## [YOUR GOAL]
Leave out the images and repeat the listing below without a single change.
### EXERCISE MATERIAL
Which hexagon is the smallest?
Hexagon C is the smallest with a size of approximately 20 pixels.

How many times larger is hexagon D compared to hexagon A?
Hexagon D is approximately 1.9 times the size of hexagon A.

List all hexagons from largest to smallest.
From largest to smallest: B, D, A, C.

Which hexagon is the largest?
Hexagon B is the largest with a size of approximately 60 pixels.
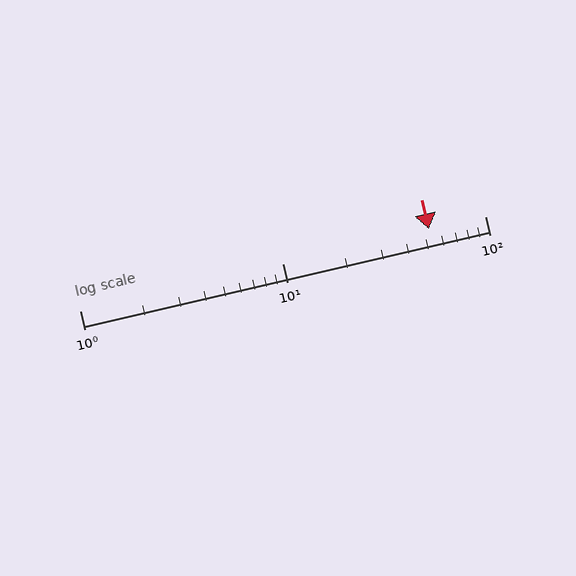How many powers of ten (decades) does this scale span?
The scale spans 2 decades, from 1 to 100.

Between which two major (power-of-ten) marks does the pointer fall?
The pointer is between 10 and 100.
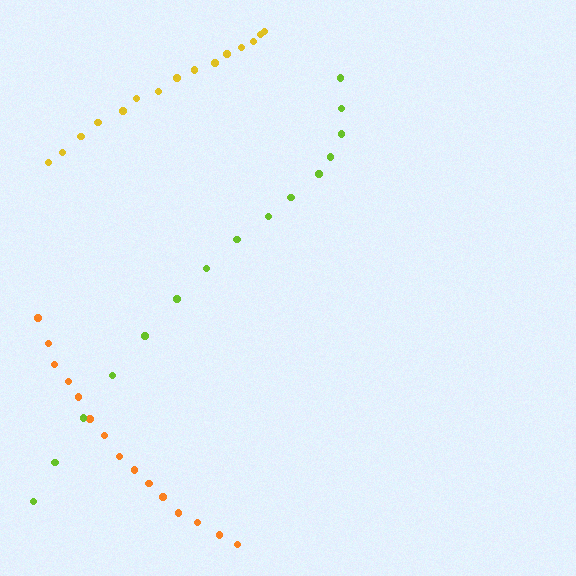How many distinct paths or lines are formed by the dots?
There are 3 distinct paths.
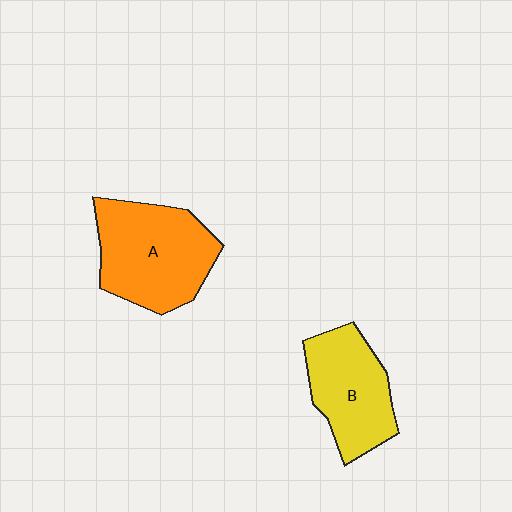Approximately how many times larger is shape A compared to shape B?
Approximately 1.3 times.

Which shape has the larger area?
######
## [WRITTEN RESPONSE]
Which hexagon is the smallest?
Hexagon C is the smallest with a size of approximately 20 pixels.

How many times larger is hexagon D compared to hexagon A?
Hexagon D is approximately 1.9 times the size of hexagon A.

List all hexagons from largest to smallest.
From largest to smallest: B, D, A, C.

Which hexagon is the largest?
Hexagon B is the largest with a size of approximately 60 pixels.
How many powers of ten (decades) does this scale span?
The scale spans 2 decades, from 1 to 100.

Between which two major (power-of-ten) marks does the pointer fall?
The pointer is between 10 and 100.
How many distinct paths or lines are formed by the dots?
There are 3 distinct paths.
Approximately how many times larger is shape A compared to shape B?
Approximately 1.3 times.

Which shape has the larger area?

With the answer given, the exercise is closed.